▼

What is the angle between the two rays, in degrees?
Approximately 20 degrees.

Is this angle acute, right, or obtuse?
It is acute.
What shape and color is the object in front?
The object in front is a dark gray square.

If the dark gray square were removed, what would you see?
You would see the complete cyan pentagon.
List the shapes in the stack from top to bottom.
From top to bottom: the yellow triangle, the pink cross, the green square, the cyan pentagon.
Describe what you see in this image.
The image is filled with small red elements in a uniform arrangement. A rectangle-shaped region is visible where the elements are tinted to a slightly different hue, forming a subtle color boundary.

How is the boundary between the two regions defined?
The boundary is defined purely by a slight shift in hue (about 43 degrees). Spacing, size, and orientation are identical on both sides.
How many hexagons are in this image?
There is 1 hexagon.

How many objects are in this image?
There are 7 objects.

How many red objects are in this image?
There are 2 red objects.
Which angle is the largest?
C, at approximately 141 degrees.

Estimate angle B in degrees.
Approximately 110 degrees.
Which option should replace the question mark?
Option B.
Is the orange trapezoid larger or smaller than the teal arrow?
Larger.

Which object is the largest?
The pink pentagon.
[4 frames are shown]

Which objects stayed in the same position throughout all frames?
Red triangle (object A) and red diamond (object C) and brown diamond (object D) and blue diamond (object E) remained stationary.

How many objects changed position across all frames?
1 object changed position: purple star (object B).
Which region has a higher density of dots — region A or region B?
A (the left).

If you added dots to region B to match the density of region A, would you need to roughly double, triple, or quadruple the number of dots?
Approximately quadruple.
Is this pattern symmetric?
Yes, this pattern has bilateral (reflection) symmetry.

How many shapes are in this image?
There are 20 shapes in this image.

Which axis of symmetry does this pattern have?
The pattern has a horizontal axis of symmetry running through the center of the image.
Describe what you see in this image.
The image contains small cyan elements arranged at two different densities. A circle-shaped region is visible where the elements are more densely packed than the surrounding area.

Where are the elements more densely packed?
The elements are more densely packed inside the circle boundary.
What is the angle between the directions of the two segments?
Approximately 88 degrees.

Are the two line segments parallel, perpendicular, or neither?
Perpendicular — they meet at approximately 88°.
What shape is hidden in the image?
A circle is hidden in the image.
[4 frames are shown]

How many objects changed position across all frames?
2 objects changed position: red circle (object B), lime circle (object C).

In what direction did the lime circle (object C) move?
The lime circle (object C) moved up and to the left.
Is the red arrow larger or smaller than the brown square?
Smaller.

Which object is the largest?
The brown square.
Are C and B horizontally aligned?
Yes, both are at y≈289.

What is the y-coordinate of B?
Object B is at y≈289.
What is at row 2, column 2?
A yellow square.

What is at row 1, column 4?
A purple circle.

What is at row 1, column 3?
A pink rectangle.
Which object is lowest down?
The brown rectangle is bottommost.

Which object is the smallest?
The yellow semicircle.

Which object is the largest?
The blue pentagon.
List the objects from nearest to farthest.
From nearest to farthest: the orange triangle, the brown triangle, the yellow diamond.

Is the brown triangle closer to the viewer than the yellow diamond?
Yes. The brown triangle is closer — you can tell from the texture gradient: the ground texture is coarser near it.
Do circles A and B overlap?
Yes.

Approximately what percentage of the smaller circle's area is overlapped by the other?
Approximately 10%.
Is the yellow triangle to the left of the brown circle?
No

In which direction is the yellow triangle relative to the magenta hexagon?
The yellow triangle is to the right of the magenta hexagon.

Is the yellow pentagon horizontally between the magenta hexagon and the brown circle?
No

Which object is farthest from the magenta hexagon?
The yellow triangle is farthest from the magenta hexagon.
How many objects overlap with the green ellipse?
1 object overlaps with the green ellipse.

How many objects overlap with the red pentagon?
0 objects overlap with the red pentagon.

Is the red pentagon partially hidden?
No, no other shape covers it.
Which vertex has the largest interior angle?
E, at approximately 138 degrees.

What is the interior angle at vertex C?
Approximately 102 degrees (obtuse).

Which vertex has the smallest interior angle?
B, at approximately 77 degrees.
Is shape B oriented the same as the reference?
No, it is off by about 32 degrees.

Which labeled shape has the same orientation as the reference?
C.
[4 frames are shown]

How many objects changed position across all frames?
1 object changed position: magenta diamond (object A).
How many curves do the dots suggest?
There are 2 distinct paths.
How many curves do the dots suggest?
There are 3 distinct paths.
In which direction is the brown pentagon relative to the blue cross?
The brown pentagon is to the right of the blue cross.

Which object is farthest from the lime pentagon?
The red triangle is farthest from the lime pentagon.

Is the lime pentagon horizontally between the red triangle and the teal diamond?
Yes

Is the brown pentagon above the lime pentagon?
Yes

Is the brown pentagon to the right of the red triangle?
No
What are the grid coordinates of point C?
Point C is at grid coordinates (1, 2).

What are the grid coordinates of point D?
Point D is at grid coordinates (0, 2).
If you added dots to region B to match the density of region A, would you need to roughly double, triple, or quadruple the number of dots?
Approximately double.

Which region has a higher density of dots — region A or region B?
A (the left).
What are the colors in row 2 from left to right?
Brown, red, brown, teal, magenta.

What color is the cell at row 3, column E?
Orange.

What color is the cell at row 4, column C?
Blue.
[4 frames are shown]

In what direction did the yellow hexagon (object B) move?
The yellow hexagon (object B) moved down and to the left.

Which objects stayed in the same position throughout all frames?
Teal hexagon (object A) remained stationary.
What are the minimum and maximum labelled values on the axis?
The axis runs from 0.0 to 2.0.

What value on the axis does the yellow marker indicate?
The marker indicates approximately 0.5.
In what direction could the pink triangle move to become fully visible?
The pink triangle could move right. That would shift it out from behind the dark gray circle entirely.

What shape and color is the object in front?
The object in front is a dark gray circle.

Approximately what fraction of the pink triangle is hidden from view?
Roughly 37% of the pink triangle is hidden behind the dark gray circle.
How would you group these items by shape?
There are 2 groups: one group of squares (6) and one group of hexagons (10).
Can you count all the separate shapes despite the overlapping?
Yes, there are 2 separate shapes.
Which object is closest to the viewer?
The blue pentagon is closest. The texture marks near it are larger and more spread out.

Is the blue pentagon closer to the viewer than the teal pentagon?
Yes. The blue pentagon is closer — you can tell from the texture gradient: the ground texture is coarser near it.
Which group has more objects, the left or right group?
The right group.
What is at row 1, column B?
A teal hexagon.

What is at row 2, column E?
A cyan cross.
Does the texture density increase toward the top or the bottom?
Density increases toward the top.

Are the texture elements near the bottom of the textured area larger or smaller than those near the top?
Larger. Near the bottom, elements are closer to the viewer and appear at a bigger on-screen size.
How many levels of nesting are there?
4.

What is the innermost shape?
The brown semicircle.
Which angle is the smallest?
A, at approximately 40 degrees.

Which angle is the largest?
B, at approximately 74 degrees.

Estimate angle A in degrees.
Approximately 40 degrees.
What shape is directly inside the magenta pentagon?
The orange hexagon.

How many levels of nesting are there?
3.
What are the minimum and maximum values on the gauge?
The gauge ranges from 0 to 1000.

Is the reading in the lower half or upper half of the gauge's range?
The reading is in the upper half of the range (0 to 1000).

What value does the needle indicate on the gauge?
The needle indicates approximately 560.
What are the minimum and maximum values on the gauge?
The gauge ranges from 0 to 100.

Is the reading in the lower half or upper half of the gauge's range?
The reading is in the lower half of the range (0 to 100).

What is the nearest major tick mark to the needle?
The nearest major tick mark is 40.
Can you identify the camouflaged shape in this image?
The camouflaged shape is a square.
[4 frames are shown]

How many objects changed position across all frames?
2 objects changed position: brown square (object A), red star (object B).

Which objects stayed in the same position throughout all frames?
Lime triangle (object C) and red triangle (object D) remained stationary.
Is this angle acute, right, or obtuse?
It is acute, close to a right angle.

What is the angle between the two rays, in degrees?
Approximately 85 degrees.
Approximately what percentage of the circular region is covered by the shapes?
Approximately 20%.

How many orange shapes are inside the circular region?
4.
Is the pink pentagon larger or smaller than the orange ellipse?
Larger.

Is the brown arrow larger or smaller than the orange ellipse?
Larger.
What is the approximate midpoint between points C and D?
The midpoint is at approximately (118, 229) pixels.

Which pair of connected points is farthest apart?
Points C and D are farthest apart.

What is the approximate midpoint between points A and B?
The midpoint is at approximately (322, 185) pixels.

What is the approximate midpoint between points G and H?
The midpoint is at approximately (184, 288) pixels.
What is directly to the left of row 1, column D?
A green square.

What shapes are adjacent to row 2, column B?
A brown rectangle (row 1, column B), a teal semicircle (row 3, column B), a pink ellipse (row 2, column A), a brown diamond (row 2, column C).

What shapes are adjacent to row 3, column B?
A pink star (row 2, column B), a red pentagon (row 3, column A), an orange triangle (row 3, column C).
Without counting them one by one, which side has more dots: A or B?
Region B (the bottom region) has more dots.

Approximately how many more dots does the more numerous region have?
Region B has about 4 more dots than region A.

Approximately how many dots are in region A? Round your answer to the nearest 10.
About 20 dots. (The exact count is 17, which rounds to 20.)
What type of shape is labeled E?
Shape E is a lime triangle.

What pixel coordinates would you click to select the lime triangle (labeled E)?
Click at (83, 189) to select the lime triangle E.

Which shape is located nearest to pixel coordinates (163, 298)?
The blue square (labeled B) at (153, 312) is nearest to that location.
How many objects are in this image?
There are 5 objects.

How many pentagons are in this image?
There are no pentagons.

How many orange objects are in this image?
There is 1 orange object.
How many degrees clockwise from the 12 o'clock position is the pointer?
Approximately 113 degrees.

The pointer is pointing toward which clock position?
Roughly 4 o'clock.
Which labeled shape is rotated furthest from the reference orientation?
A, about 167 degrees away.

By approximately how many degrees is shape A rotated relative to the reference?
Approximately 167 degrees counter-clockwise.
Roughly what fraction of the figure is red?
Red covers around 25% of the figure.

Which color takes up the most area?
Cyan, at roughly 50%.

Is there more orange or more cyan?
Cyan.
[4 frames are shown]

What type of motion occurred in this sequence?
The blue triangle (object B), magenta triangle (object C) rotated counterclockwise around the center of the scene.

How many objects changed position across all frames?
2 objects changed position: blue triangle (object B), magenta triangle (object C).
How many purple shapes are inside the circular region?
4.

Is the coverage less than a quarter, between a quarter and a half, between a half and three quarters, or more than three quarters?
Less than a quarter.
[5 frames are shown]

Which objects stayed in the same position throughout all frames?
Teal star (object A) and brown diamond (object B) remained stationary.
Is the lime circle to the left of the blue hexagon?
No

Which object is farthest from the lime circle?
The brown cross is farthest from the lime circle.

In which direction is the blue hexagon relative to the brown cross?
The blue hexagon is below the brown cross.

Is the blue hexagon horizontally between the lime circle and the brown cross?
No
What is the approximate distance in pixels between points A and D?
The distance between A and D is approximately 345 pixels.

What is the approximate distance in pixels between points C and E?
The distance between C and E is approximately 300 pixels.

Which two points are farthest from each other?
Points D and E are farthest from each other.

▲

Problem description:
Begin at the line that has "How many purple"; stop after the line that has "[5 frames are shown]". Copy every line in that span exactly.

Solved problem:
How many purple shapes are inside the circular region?
4.

Is the coverage less than a quarter, between a quarter and a half, between a half and three quarters, or more than three quarters?
Less than a quarter.
[5 frames are shown]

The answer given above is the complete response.